**What is expected**
Write out exactly the lines running from the one with "List the objects from nearest to farthest." to the end of the data, including both of those lines and excluding pictures.

**Excerpted records**
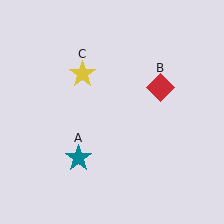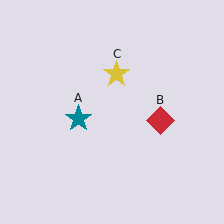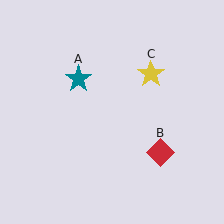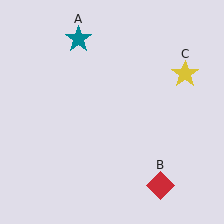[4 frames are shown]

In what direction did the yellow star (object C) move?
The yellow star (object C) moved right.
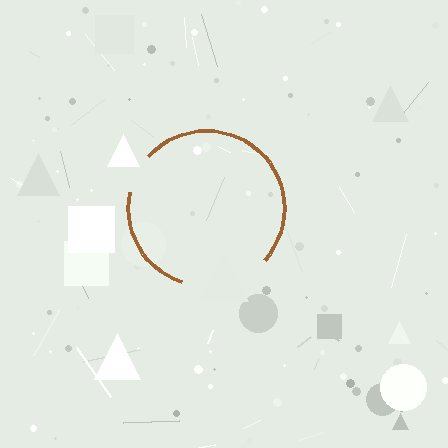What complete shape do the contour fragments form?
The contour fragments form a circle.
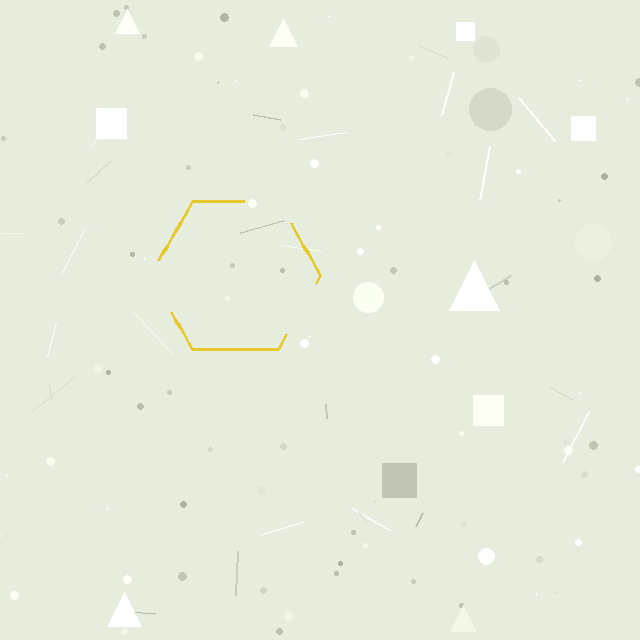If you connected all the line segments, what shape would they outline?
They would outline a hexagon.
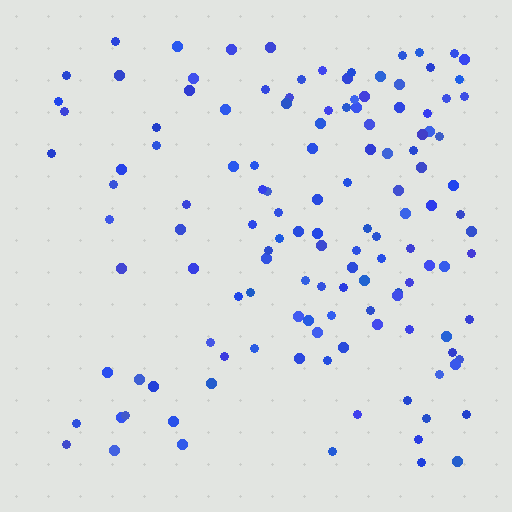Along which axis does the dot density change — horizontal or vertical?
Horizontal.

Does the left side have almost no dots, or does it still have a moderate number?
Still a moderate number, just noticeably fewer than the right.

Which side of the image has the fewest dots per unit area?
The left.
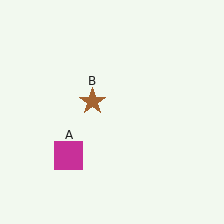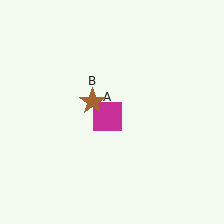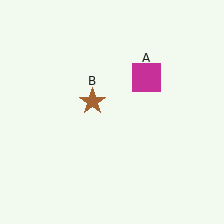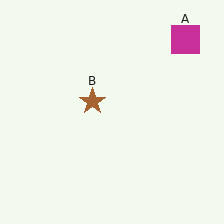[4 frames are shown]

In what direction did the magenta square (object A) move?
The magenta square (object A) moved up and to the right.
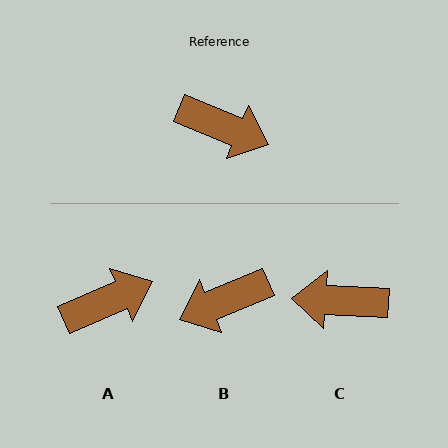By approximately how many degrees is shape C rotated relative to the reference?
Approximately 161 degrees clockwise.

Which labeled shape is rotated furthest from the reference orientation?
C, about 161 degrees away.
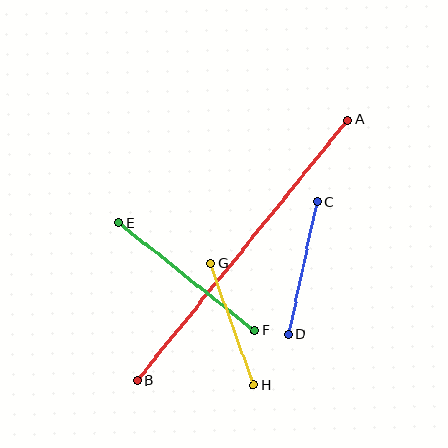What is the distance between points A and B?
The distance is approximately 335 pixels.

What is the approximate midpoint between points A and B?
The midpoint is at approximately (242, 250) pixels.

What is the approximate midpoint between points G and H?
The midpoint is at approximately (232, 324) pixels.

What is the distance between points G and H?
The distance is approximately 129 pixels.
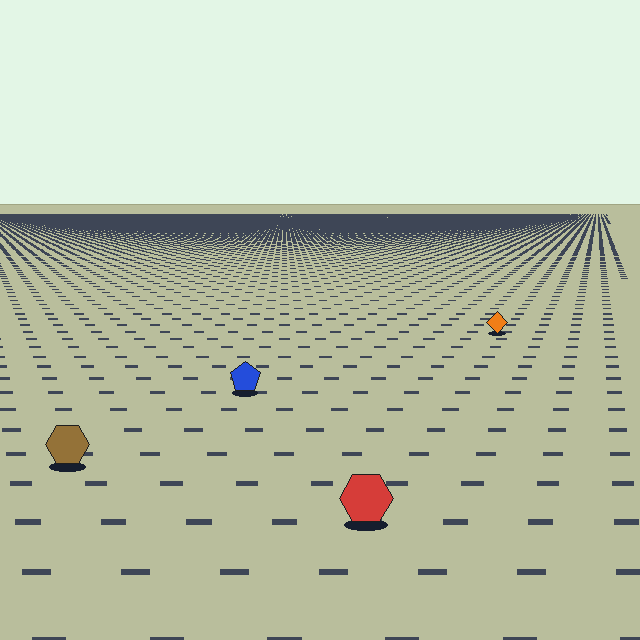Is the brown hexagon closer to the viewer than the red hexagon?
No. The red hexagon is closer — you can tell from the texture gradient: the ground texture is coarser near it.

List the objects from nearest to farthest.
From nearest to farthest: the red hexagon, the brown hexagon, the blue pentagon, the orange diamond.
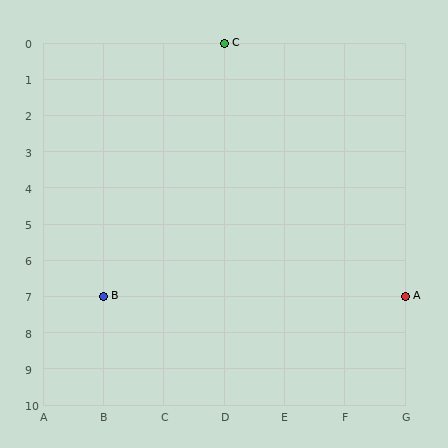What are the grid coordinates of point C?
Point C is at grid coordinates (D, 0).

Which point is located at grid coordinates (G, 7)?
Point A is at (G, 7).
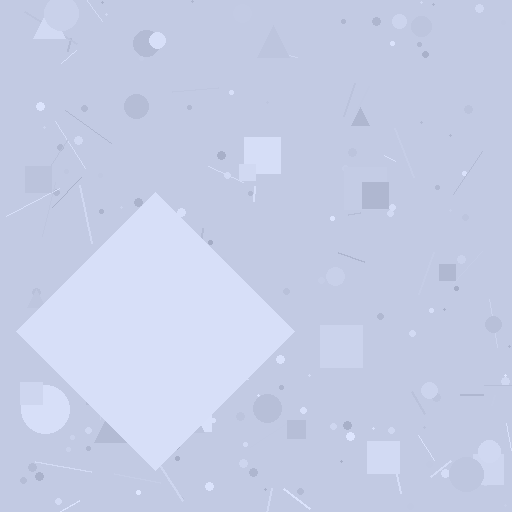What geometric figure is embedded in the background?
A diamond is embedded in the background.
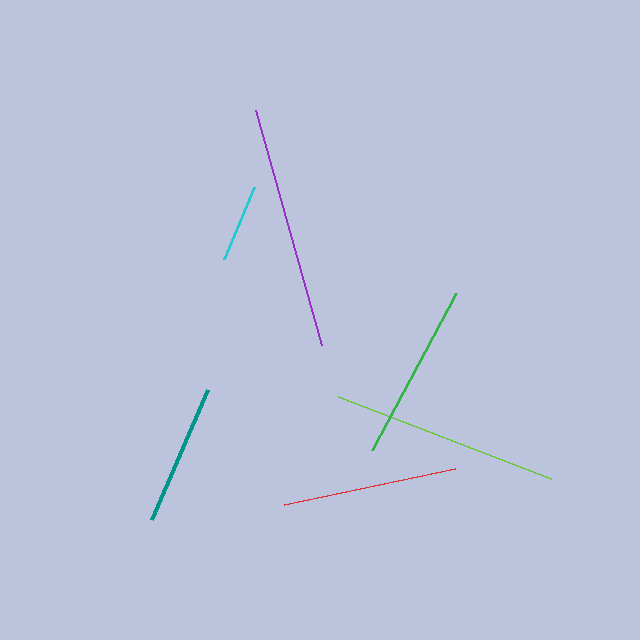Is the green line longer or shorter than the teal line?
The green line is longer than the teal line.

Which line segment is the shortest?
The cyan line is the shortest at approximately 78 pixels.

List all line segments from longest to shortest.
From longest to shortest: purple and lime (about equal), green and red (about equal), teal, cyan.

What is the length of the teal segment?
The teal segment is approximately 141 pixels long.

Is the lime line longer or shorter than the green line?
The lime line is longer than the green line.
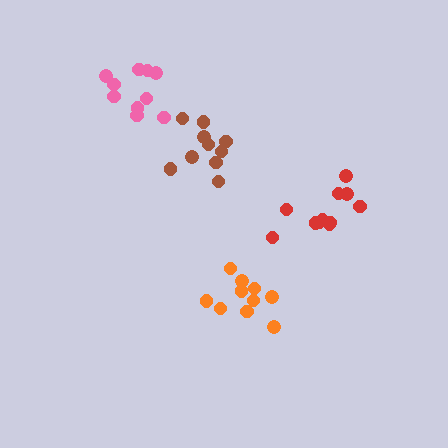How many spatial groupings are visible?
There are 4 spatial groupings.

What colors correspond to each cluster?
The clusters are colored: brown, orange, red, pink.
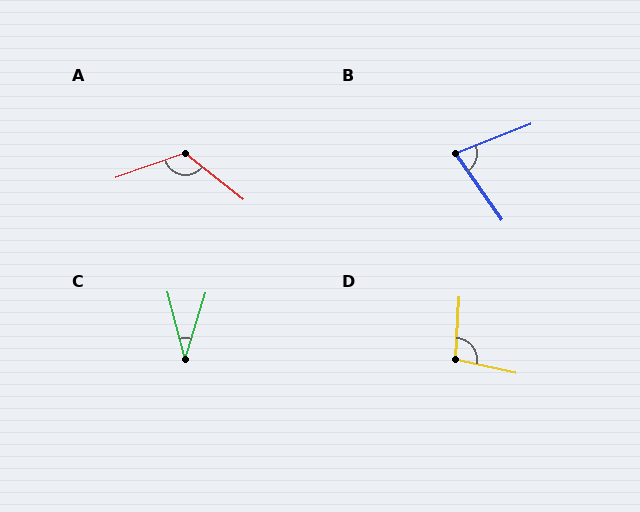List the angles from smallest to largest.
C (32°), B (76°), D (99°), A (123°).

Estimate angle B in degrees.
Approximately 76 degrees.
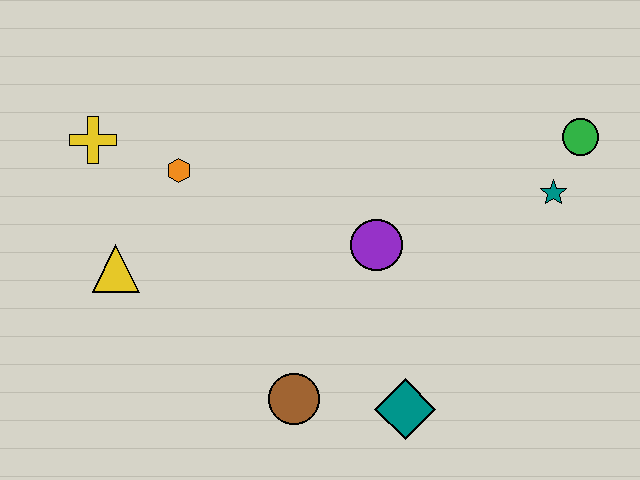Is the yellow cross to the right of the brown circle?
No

**Complete output**
List the objects from nearest to farthest.
From nearest to farthest: the red hexagon, the brown hexagon, the blue pentagon, the orange diamond.
What are the grid coordinates of point C?
Point C is at grid coordinates (D, 0).

Which point is located at grid coordinates (G, 7)?
Point A is at (G, 7).
What geometric figure is embedded in the background?
A diamond is embedded in the background.
Is the green line longer or shorter than the teal line?
The green line is longer than the teal line.

Which line segment is the shortest?
The cyan line is the shortest at approximately 78 pixels.

List all line segments from longest to shortest.
From longest to shortest: purple and lime (about equal), green and red (about equal), teal, cyan.

What is the length of the teal segment?
The teal segment is approximately 141 pixels long.

Is the lime line longer or shorter than the green line?
The lime line is longer than the green line.
How many spatial groupings are visible?
There are 4 spatial groupings.

What colors correspond to each cluster?
The clusters are colored: brown, orange, red, pink.
List the angles from smallest to largest.
C (32°), B (76°), D (99°), A (123°).

Estimate angle B in degrees.
Approximately 76 degrees.
Is the yellow cross to the right of the brown circle?
No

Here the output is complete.